■ TASK TO COMPLETE ■
Locate the string "shown" in the listing below. Copy every line where it is found.

■ DATA SECTION ■
--------------------------------

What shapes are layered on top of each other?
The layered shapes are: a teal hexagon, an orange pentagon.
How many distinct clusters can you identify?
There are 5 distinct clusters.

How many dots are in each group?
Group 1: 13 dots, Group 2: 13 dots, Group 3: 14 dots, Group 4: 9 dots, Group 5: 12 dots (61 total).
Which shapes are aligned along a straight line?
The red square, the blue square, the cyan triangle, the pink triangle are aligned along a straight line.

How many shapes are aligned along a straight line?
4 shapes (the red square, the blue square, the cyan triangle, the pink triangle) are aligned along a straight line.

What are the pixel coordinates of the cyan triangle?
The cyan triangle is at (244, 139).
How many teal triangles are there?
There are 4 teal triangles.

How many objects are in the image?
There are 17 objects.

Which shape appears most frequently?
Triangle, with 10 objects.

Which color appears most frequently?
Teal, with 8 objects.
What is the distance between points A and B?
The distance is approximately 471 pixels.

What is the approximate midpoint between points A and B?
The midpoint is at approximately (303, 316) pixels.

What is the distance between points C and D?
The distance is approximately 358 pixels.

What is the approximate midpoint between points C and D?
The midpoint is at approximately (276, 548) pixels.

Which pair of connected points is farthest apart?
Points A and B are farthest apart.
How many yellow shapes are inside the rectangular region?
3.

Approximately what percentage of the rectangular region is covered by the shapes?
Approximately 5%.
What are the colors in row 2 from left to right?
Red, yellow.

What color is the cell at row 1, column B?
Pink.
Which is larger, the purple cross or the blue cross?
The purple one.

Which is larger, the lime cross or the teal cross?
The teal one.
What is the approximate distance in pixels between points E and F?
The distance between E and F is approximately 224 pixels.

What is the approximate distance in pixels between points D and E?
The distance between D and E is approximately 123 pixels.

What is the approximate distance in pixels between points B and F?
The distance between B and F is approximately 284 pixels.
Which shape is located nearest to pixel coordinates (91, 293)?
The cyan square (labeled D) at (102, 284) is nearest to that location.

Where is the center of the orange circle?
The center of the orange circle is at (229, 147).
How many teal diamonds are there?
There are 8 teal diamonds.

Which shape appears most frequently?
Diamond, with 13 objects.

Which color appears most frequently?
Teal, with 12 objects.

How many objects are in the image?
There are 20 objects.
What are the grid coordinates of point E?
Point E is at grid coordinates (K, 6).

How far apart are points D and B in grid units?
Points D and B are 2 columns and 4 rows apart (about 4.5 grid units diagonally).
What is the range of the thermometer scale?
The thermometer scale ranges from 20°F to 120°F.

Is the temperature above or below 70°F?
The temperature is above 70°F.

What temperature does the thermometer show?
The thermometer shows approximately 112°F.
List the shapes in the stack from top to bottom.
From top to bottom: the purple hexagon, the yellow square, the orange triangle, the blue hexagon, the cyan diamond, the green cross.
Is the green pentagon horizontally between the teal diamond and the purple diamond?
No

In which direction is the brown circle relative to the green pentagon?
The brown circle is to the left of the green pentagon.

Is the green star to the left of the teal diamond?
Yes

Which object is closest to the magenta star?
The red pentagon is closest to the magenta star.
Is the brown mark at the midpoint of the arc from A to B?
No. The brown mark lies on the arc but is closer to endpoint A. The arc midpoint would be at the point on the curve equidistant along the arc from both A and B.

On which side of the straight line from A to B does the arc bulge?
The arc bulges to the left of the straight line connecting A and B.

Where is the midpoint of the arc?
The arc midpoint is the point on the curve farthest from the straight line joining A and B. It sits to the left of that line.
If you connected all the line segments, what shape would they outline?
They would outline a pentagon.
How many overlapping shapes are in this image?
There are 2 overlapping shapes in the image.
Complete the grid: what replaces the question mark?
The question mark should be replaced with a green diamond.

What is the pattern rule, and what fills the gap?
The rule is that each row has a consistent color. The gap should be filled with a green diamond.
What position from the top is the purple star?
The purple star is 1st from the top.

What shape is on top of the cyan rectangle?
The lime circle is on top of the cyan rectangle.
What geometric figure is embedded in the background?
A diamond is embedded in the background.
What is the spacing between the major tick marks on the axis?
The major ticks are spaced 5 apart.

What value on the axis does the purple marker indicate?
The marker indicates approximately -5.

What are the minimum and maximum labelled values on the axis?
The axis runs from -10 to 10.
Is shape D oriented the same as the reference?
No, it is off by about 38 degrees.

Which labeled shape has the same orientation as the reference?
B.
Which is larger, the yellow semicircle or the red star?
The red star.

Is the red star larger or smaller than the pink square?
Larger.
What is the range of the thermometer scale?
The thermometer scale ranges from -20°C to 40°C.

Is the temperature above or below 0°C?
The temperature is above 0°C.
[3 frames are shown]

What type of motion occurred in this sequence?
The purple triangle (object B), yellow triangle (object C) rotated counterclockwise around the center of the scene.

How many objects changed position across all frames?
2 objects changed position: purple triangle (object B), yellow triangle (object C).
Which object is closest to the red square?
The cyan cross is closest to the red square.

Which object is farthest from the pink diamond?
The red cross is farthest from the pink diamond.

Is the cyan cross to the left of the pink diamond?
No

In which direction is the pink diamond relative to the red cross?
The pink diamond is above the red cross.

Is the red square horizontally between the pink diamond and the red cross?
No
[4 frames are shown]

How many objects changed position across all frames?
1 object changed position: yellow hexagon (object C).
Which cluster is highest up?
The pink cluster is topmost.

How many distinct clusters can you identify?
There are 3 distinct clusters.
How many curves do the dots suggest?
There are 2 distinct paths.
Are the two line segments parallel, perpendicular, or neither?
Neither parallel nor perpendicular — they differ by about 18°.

--------------------------------

■ TASK RESPONSE ■
[3 frames are shown]
[4 frames are shown]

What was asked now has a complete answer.